• Try it: Output only the lines below from the one holding "What shapes are adjacent to row 3, column A?" down to the one holding "How many objects", both end lines included and every picture dropped.

___ Data extracts

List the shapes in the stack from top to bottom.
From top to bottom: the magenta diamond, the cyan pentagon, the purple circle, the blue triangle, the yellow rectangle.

______
___ Data extracts

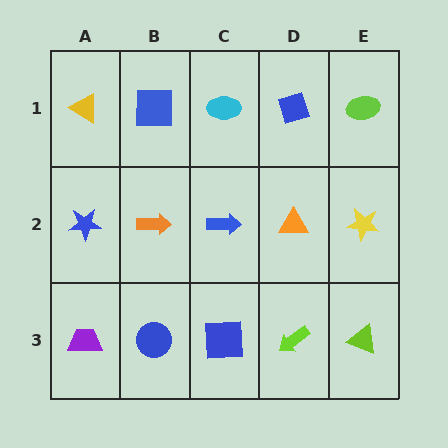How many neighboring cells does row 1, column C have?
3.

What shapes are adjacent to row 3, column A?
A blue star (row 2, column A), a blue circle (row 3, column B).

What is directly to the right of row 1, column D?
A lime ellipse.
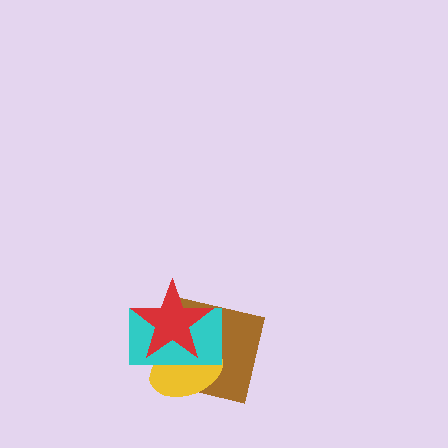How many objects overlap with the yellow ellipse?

______

• Solved exercise:
What shapes are adjacent to row 3, column A?
A blue star (row 2, column A), a blue circle (row 3, column B).

What is directly to the right of row 1, column D?
A lime ellipse.
How many objects overlap with the yellow ellipse?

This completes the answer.